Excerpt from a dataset
--- --- ---

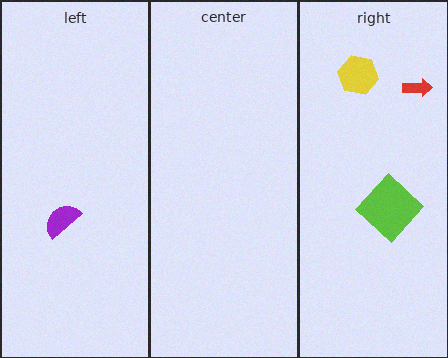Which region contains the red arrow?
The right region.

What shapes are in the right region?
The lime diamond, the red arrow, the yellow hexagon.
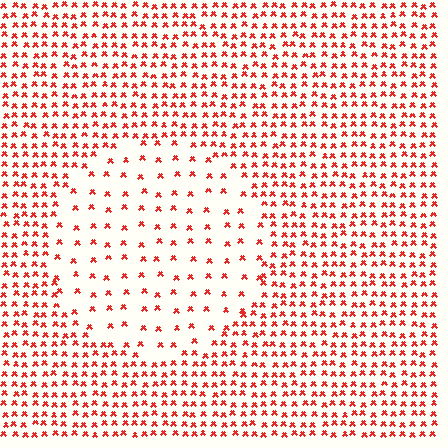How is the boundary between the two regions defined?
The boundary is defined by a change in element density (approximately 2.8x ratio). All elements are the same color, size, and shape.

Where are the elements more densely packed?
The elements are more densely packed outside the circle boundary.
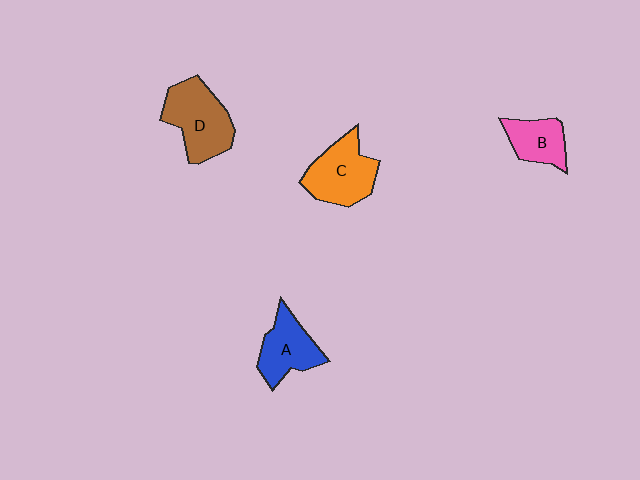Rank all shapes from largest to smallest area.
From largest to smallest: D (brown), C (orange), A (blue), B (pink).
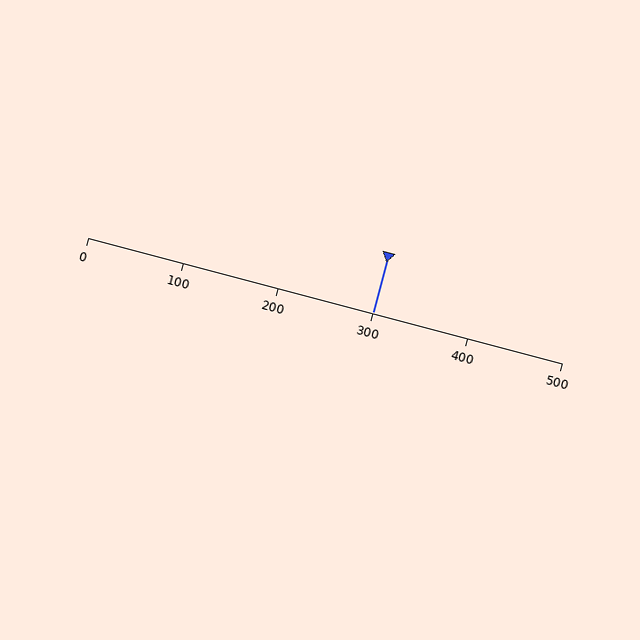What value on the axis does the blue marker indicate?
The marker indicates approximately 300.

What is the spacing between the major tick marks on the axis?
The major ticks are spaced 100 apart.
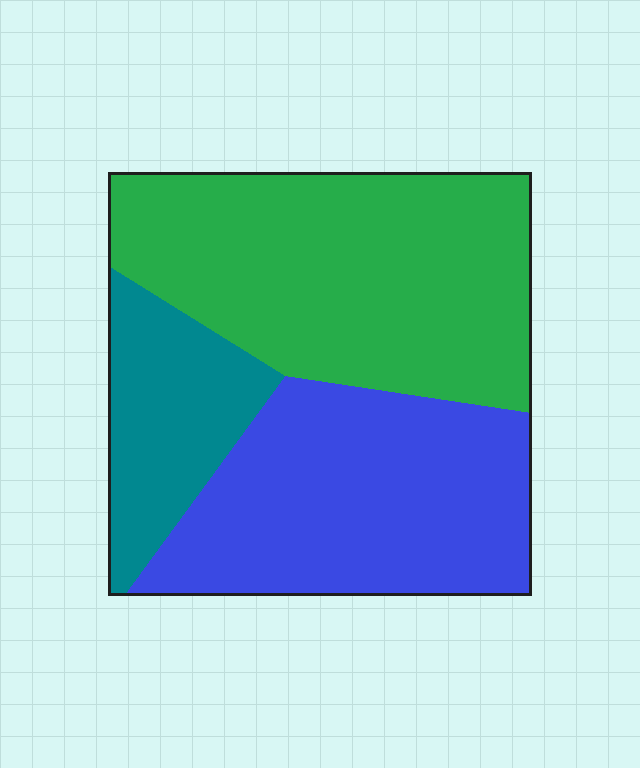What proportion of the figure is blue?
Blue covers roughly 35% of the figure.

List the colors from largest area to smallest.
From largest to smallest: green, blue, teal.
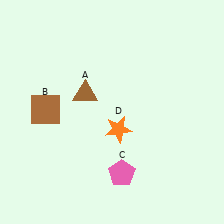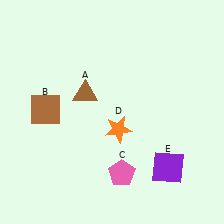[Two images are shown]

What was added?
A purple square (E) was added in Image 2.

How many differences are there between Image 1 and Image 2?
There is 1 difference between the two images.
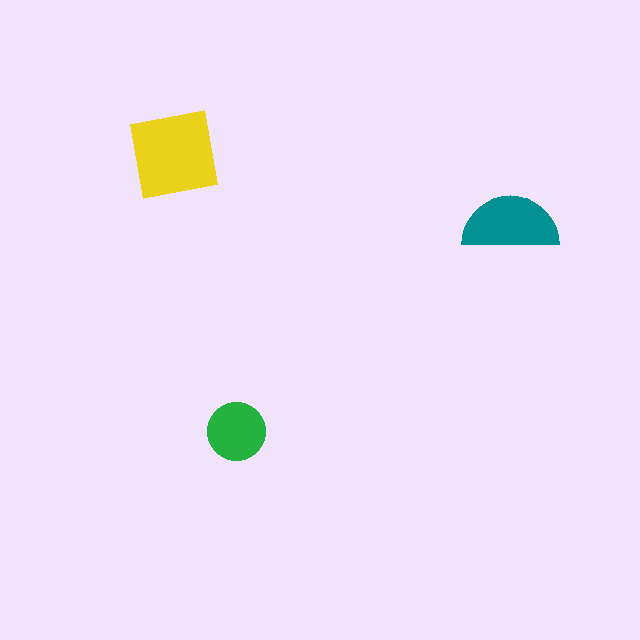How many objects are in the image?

--- --- ---

◆ **PROBLEM REQUIREMENTS**: Quote verbatim every line starting at the line that contains "Rank all shapes" and ending with the last line of the records; omit all pictures.

◆ **SOLUTION FOR THIS EXERCISE**:
Rank all shapes from largest to smallest area.
From largest to smallest: D (brown), C (orange), A (blue), B (pink).
What value on the axis does the blue marker indicate?
The marker indicates approximately 300.

What is the spacing between the major tick marks on the axis?
The major ticks are spaced 100 apart.
What proportion of the figure is blue?
Blue covers roughly 35% of the figure.

List the colors from largest area to smallest.
From largest to smallest: green, blue, teal.
[Two images are shown]

What was added?
A purple square (E) was added in Image 2.

How many differences are there between Image 1 and Image 2?
There is 1 difference between the two images.
How many objects are in the image?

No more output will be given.